Visual geometry question entries
— begin —

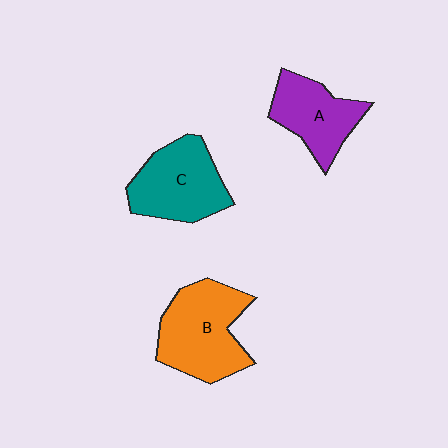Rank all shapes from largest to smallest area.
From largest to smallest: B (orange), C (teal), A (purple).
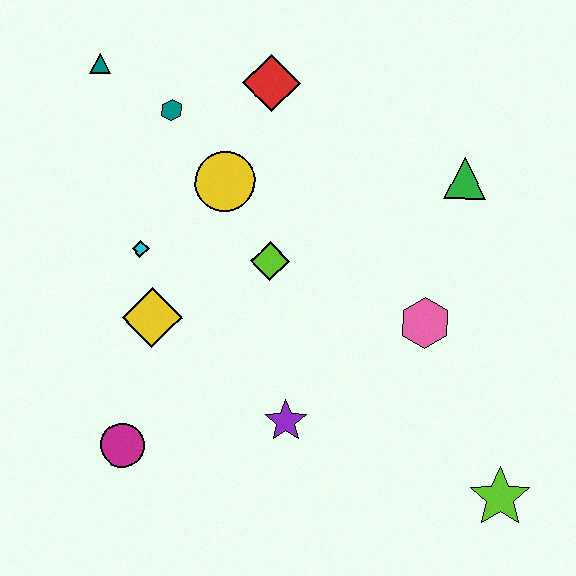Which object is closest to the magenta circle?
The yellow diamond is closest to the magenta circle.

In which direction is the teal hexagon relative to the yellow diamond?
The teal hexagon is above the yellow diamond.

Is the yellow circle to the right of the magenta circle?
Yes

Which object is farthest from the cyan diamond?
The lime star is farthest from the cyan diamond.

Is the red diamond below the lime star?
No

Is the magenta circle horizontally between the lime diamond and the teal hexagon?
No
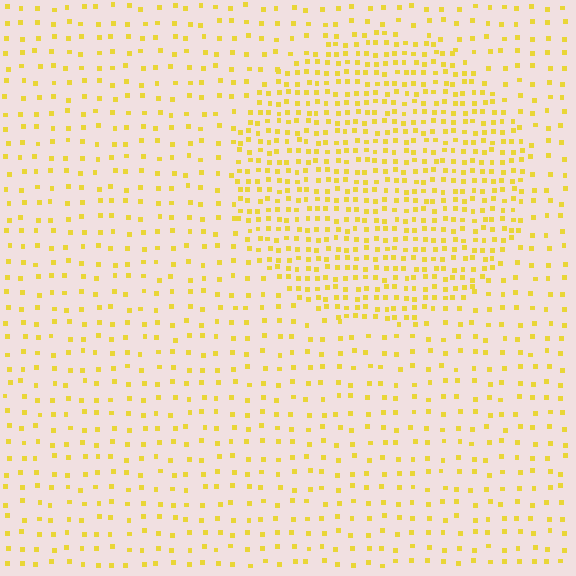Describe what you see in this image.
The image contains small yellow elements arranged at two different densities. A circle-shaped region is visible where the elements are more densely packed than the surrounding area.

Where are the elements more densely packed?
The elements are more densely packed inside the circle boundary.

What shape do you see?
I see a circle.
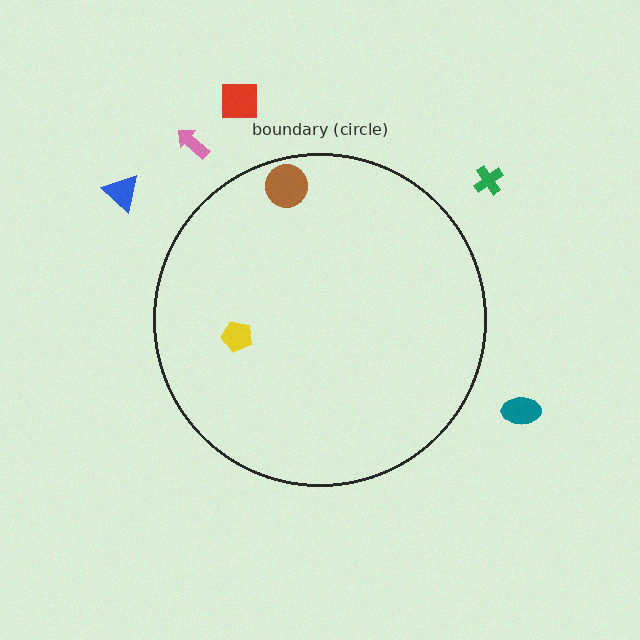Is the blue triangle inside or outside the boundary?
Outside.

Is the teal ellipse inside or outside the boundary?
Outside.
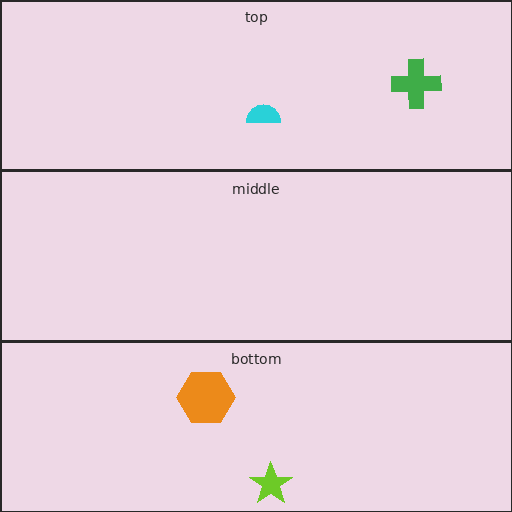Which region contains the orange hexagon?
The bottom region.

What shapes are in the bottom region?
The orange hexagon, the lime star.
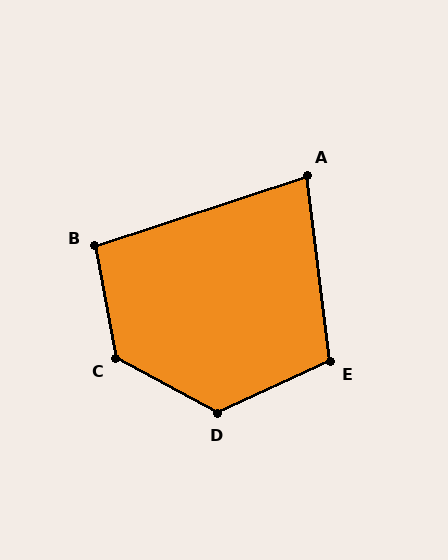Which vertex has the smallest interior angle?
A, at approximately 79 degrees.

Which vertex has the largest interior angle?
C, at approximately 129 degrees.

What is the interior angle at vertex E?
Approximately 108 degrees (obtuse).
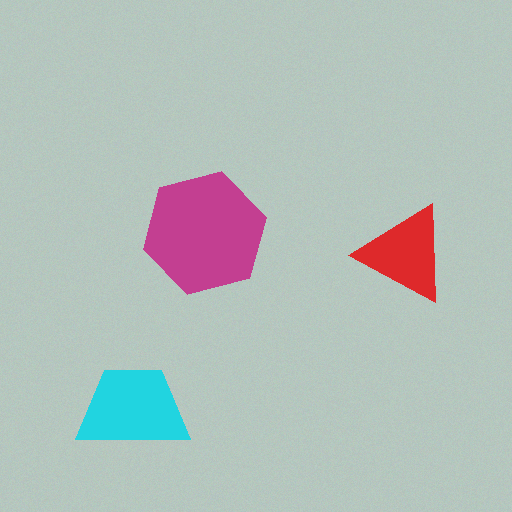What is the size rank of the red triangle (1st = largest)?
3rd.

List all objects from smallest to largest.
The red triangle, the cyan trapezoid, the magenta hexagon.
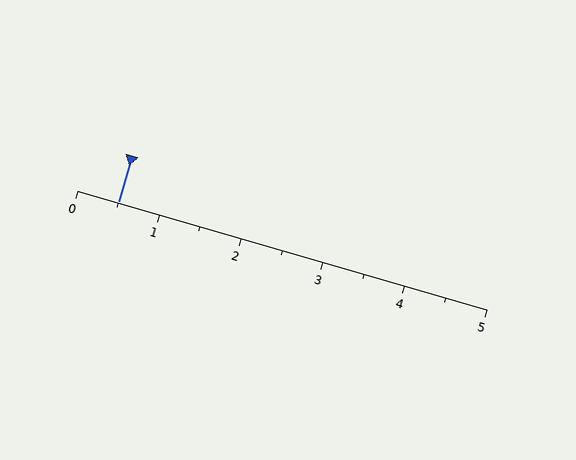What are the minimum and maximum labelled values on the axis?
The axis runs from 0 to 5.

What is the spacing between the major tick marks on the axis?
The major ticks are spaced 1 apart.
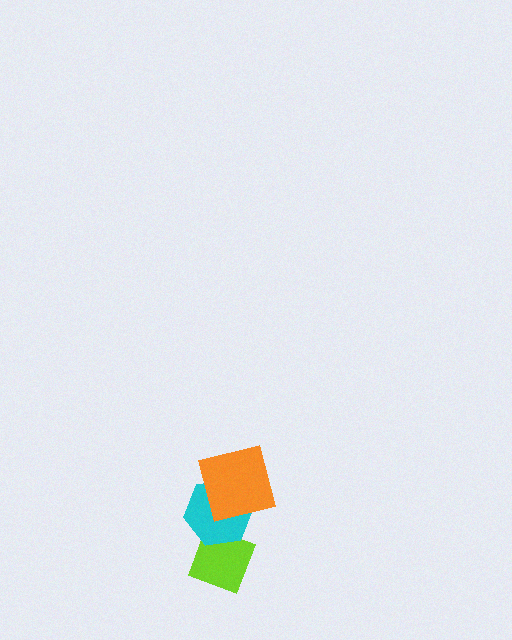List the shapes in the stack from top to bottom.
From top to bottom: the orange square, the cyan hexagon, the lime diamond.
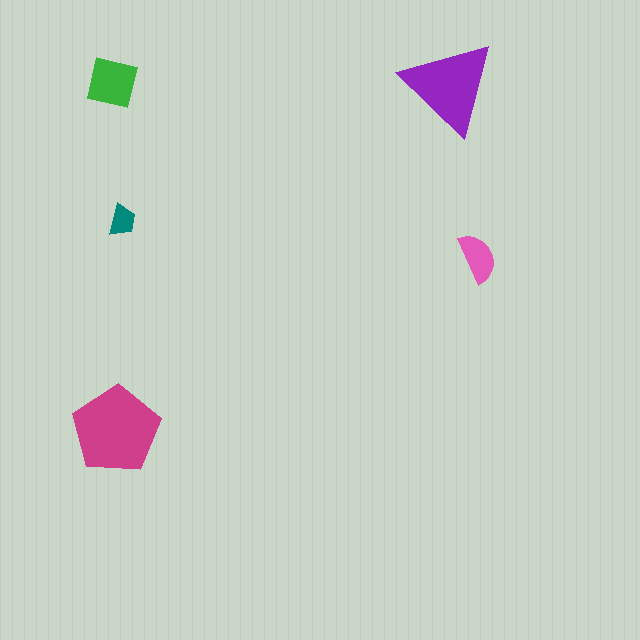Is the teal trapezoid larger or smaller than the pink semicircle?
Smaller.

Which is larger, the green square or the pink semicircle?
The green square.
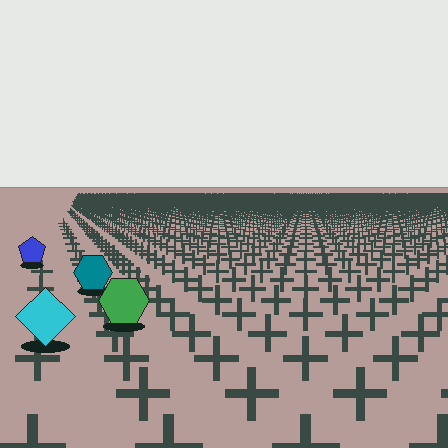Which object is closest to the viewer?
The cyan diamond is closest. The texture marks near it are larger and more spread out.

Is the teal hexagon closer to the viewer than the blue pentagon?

— end —

* THE REQUEST *
Restate the whole listing above exactly, please, omitting every image.

* WRITTEN REPLY *
Rank all shapes from largest to smallest area.
From largest to smallest: B (orange), C (teal), A (purple).
Which object is closest to the magenta circle?
The yellow diamond is closest to the magenta circle.

In which direction is the teal hexagon relative to the yellow diamond?
The teal hexagon is above the yellow diamond.

Is the yellow circle to the right of the magenta circle?
Yes

Which object is farthest from the cyan diamond?
The lime star is farthest from the cyan diamond.

Is the red diamond below the lime star?
No

Is the magenta circle horizontally between the lime diamond and the teal hexagon?
No
Describe what you see in this image.
The image contains small yellow elements arranged at two different densities. A circle-shaped region is visible where the elements are more densely packed than the surrounding area.

Where are the elements more densely packed?
The elements are more densely packed inside the circle boundary.

What shape do you see?
I see a circle.
Is the blue triangle inside or outside the boundary?
Outside.

Is the teal ellipse inside or outside the boundary?
Outside.
Which region contains the orange hexagon?
The bottom region.

What shapes are in the bottom region?
The orange hexagon, the lime star.
Which vertex has the smallest interior angle?
A, at approximately 79 degrees.

Which vertex has the largest interior angle?
C, at approximately 129 degrees.

What is the interior angle at vertex E?
Approximately 108 degrees (obtuse).
What is the size rank of the red triangle (1st = largest)?
3rd.

List all objects from smallest to largest.
The red triangle, the cyan trapezoid, the magenta hexagon.
What are the minimum and maximum labelled values on the axis?
The axis runs from 0 to 5.

What is the spacing between the major tick marks on the axis?
The major ticks are spaced 1 apart.
List the shapes in the stack from top to bottom.
From top to bottom: the orange square, the cyan hexagon, the lime diamond.
Is the teal trapezoid larger or smaller than the pink semicircle?
Smaller.

Which is larger, the green square or the pink semicircle?
The green square.
Which object is closest to the viewer?
The cyan diamond is closest. The texture marks near it are larger and more spread out.

Is the teal hexagon closer to the viewer than the blue pentagon?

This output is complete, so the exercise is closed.